● **What needs to be done**
Repeat every entry word for word, skipping the pictures.

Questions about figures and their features
* * * * * * *
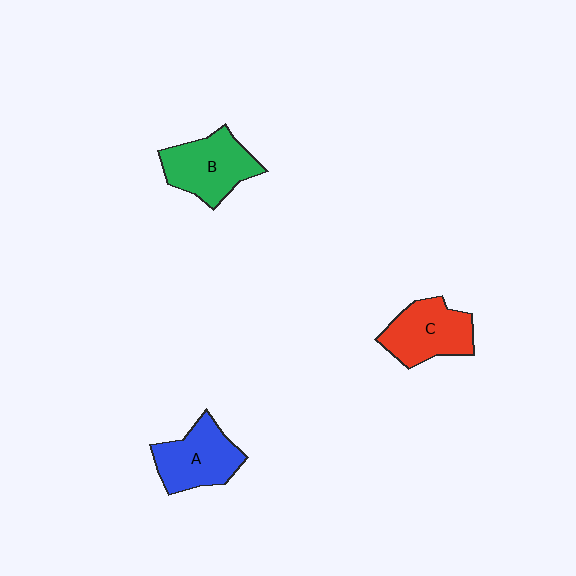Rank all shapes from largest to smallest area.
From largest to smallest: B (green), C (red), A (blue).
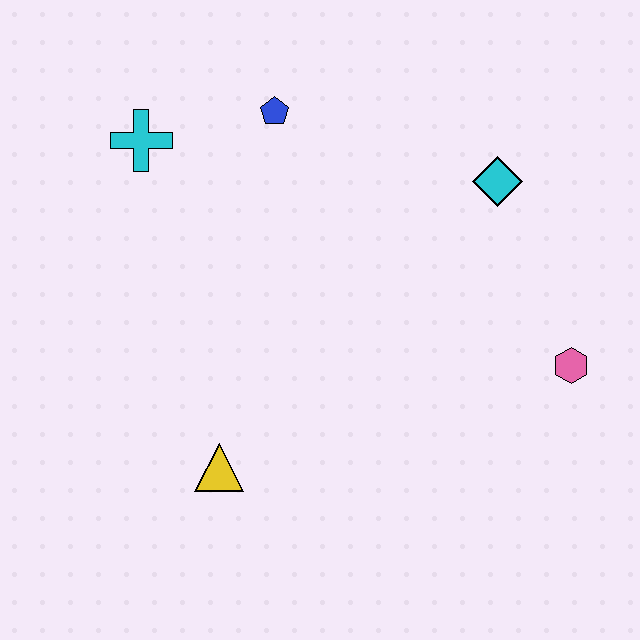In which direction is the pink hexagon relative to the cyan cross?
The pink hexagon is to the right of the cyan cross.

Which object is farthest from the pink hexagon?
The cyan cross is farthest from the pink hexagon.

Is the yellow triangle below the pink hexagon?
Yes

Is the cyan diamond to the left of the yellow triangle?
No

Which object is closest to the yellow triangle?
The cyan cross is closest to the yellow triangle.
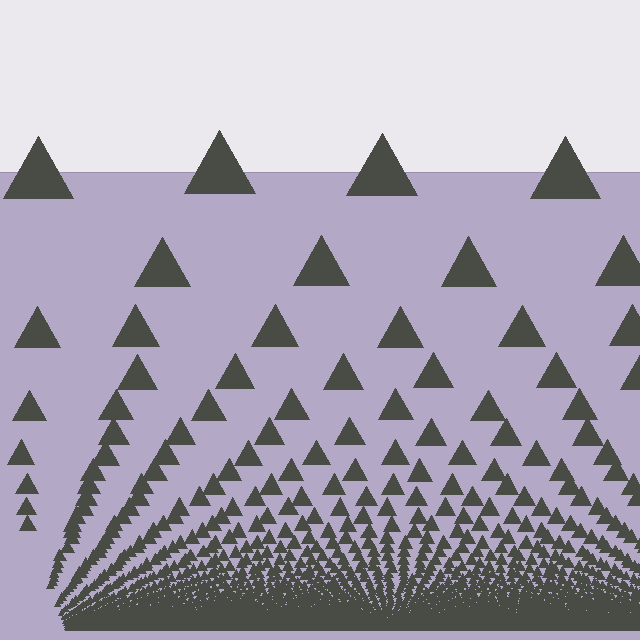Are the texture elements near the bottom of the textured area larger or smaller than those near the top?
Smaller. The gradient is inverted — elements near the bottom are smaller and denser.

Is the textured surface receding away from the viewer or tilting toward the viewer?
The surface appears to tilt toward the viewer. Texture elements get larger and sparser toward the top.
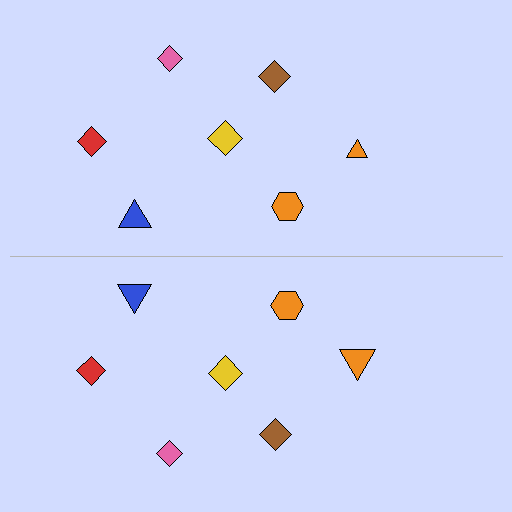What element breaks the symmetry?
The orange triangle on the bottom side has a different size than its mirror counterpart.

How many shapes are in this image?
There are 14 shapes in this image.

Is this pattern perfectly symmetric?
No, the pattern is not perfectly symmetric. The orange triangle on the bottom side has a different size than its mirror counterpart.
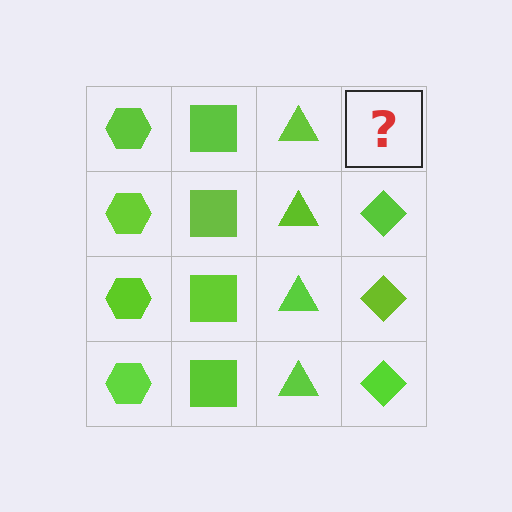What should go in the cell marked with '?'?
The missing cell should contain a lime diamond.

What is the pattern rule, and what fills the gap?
* * * * * * *
● **Exercise answer**
Rank all shapes from largest to smallest area.
From largest to smallest: B (green), C (red), A (blue).
In which direction is the pink hexagon relative to the cyan cross?
The pink hexagon is to the right of the cyan cross.

Which object is farthest from the pink hexagon?
The cyan cross is farthest from the pink hexagon.

Is the yellow triangle below the pink hexagon?
Yes

Is the cyan diamond to the left of the yellow triangle?
No

Which object is closest to the yellow triangle?
The cyan cross is closest to the yellow triangle.
Are the texture elements near the bottom of the textured area larger or smaller than those near the top?
Smaller. The gradient is inverted — elements near the bottom are smaller and denser.

Is the textured surface receding away from the viewer or tilting toward the viewer?
The surface appears to tilt toward the viewer. Texture elements get larger and sparser toward the top.
What element breaks the symmetry?
The orange triangle on the bottom side has a different size than its mirror counterpart.

How many shapes are in this image?
There are 14 shapes in this image.

Is this pattern perfectly symmetric?
No, the pattern is not perfectly symmetric. The orange triangle on the bottom side has a different size than its mirror counterpart.
What should go in the cell marked with '?'?
The missing cell should contain a lime diamond.

What is the pattern rule, and what fills the gap?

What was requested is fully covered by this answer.